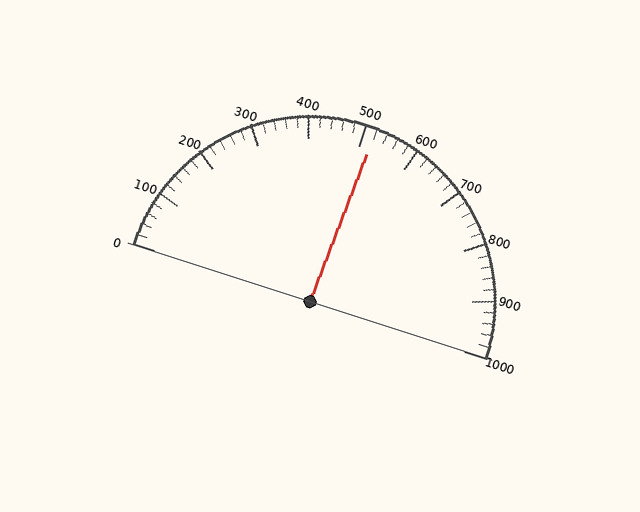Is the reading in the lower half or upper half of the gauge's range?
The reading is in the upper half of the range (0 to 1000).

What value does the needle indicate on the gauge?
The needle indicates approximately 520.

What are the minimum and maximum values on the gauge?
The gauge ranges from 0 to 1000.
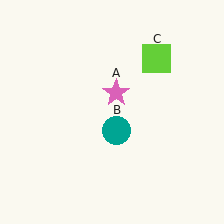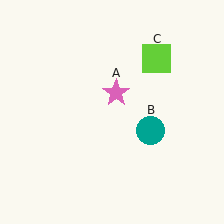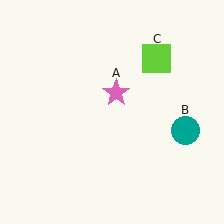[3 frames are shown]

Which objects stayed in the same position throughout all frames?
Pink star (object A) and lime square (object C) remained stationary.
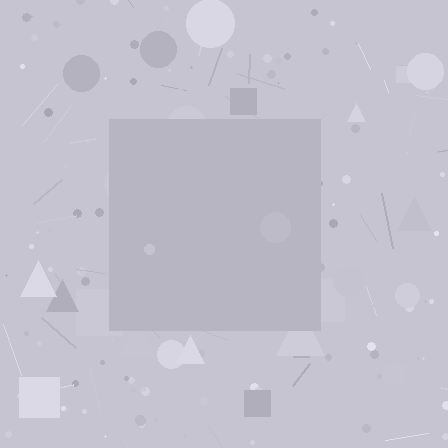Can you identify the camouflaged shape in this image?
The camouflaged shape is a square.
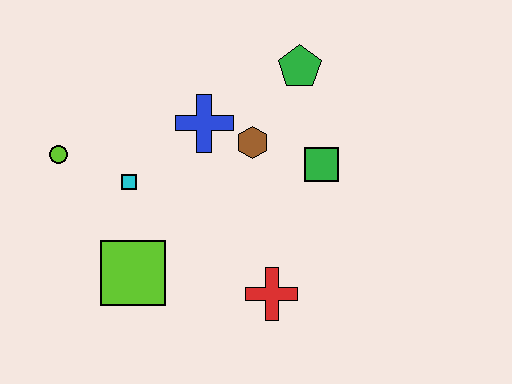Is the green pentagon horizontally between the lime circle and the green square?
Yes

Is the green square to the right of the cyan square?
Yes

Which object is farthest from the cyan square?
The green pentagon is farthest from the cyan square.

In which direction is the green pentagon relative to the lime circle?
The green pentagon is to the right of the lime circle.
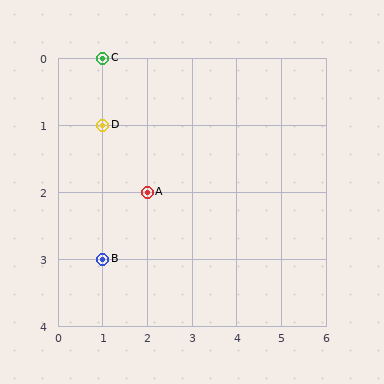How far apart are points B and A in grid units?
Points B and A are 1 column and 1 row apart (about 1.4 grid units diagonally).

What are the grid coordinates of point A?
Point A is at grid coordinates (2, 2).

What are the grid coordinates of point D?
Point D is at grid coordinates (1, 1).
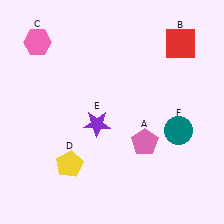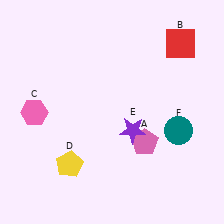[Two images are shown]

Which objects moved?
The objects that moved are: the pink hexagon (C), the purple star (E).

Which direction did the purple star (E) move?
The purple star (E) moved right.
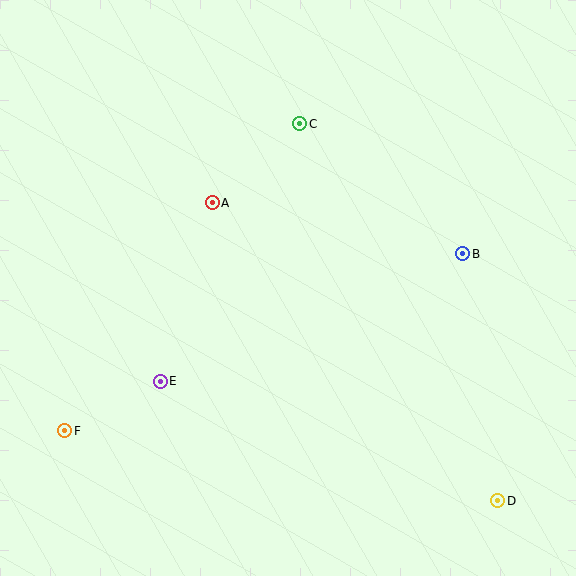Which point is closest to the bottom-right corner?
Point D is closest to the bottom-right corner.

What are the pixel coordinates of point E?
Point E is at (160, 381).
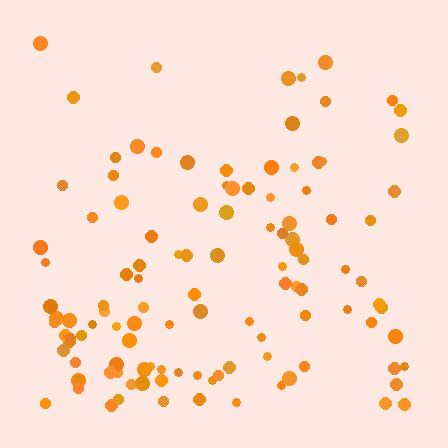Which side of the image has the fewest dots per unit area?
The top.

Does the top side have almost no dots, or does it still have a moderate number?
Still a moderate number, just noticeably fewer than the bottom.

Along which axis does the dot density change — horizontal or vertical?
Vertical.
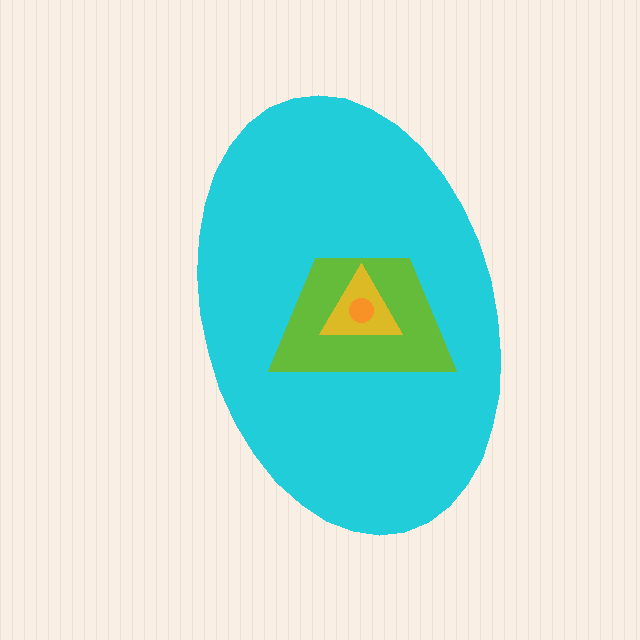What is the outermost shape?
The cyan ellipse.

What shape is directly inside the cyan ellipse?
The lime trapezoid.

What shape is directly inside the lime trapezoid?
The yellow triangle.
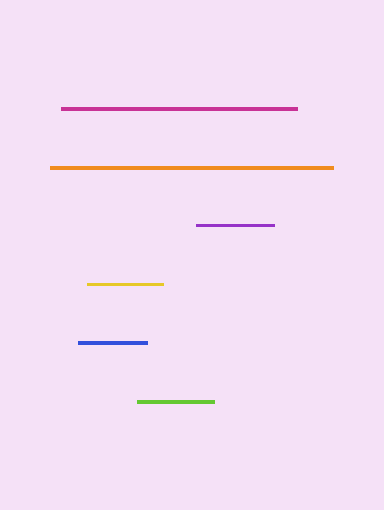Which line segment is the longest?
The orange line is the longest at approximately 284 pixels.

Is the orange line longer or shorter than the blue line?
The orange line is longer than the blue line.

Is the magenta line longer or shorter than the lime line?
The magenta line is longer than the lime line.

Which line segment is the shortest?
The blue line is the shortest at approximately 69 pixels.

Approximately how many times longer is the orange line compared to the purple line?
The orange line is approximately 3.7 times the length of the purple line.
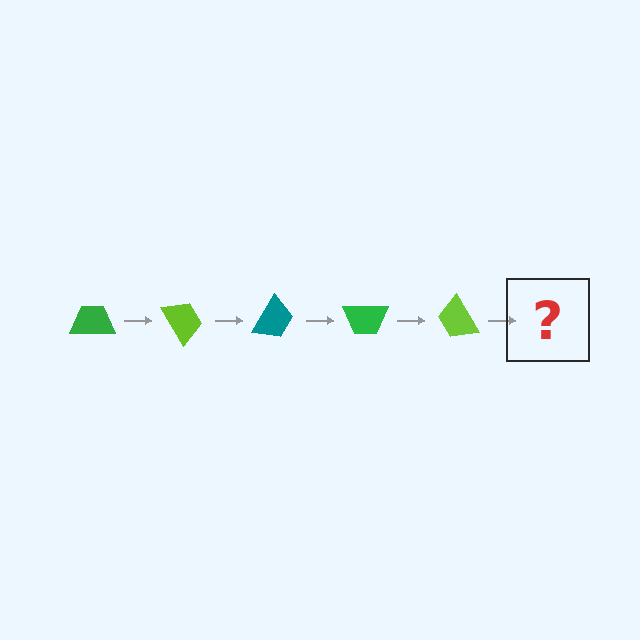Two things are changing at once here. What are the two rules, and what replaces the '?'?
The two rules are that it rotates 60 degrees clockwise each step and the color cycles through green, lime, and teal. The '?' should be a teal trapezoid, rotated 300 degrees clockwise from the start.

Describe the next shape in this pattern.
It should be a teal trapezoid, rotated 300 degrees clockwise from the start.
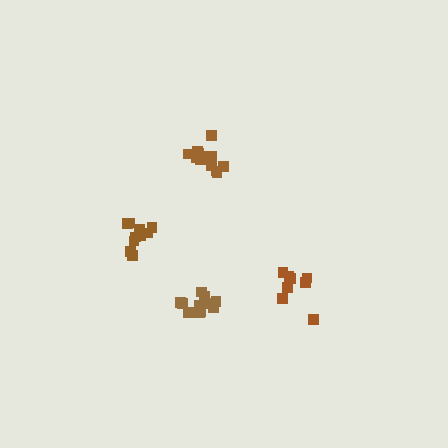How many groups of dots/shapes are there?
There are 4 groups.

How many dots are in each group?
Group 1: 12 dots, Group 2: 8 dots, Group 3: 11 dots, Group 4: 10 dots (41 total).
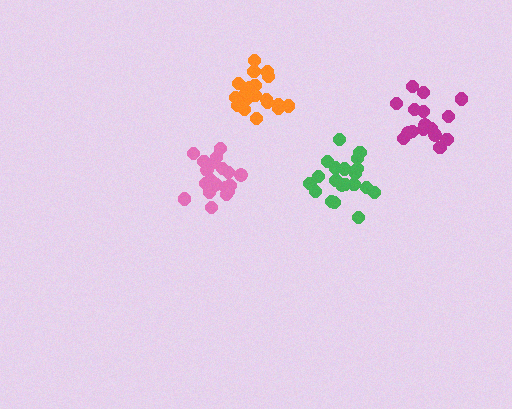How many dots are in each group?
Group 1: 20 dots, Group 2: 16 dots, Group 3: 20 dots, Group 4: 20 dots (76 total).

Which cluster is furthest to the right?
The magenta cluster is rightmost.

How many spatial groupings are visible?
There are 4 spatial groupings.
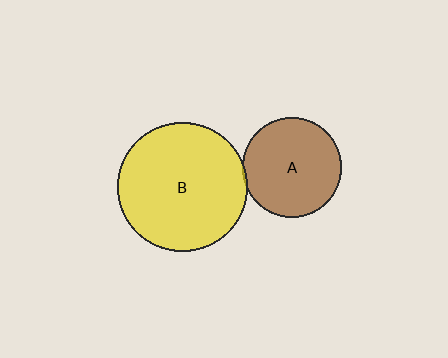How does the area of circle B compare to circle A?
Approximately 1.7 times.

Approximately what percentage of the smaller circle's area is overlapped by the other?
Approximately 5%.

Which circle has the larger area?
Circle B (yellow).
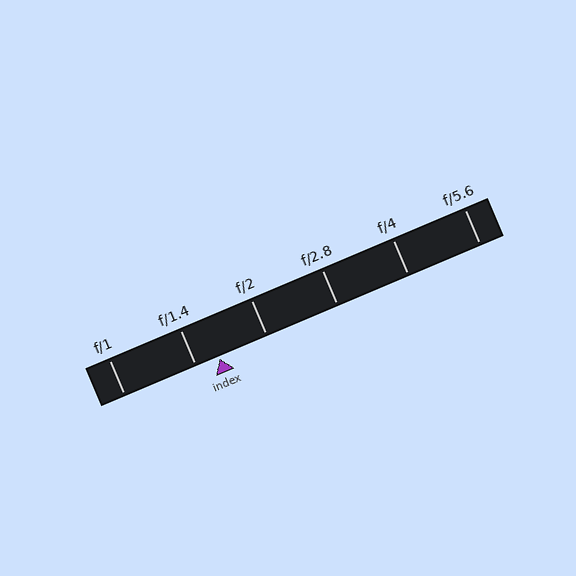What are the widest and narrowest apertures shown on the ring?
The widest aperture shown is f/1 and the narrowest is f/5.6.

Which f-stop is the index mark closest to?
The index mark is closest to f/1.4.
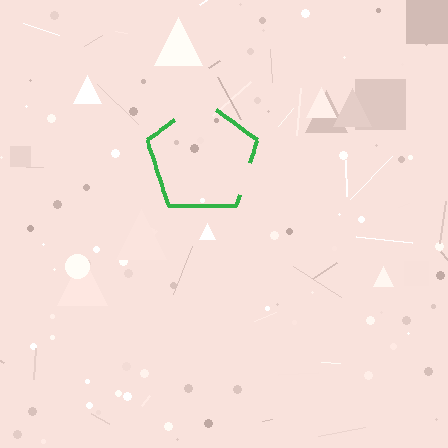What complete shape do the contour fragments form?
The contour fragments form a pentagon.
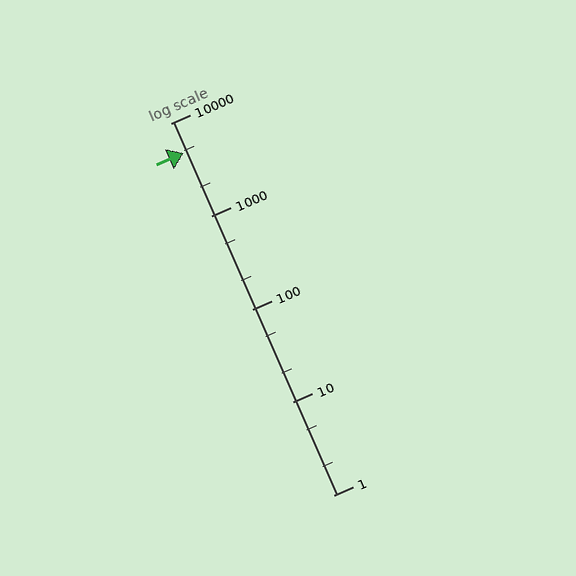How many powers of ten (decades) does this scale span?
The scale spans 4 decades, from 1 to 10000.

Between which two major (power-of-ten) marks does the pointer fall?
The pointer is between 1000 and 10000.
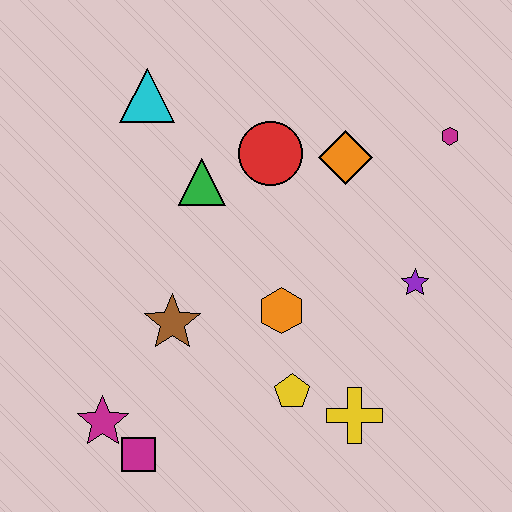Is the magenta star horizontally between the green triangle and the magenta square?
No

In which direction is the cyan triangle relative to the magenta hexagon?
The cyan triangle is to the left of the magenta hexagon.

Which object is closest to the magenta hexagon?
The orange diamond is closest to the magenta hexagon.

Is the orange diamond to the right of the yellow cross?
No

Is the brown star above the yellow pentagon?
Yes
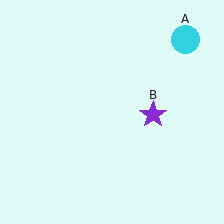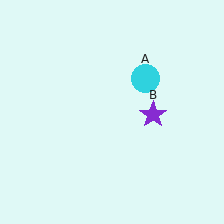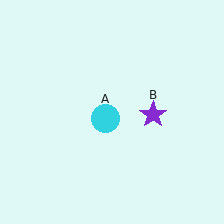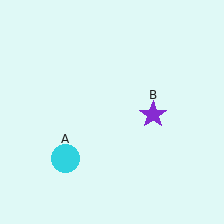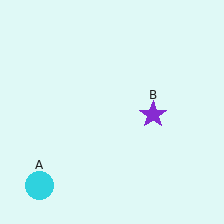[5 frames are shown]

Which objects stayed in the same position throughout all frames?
============
● PROBLEM DETAILS: Each line from the one that contains "Is the brown star above the yellow pentagon?" through the end of the records should be restated exactly; include both end lines and leave any pictures out.

● SOLUTION:
Is the brown star above the yellow pentagon?
Yes
[5 frames are shown]

Which objects stayed in the same position throughout all frames?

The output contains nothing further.